EXERCISE BRIEF: Below is some material; set it all down exactly, apart from the pictures.

═══ DATA LISTING

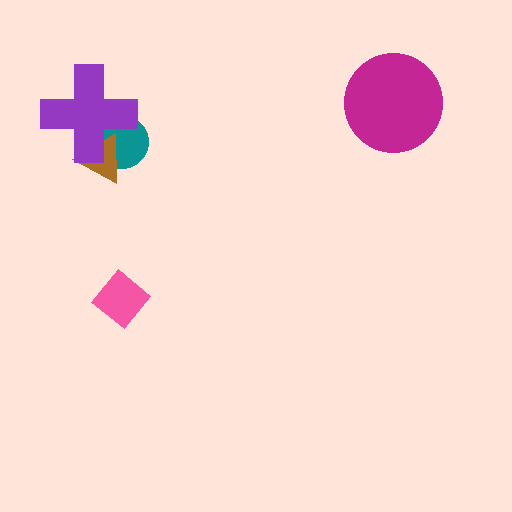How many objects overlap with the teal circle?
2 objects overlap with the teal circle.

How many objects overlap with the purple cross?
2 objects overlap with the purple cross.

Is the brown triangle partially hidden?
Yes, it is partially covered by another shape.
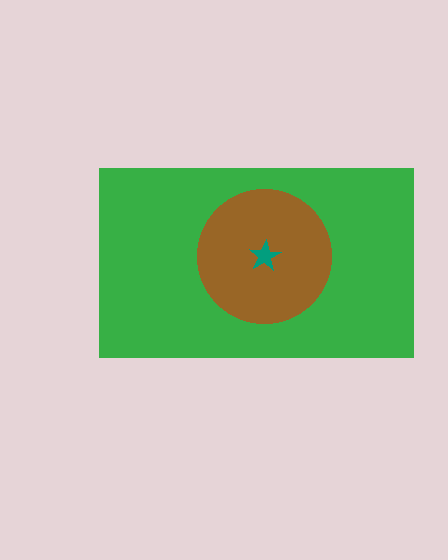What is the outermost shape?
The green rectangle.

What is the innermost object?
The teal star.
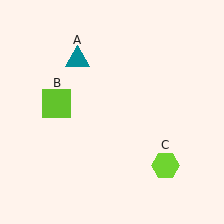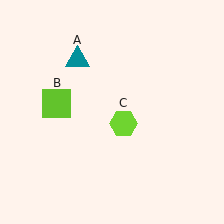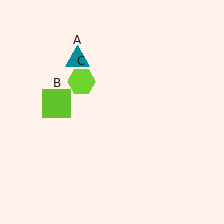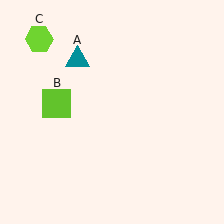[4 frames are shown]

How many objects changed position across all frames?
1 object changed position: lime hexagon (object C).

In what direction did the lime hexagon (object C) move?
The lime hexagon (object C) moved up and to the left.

══════

CORRECT RESULT:
How many objects overlap with the teal circle?
2 objects overlap with the teal circle.

How many objects overlap with the purple cross?
2 objects overlap with the purple cross.

Is the brown triangle partially hidden?
Yes, it is partially covered by another shape.
What is the outermost shape?
The green rectangle.

What is the innermost object?
The teal star.
[4 frames are shown]

How many objects changed position across all frames?
1 object changed position: lime hexagon (object C).

In what direction did the lime hexagon (object C) move?
The lime hexagon (object C) moved up and to the left.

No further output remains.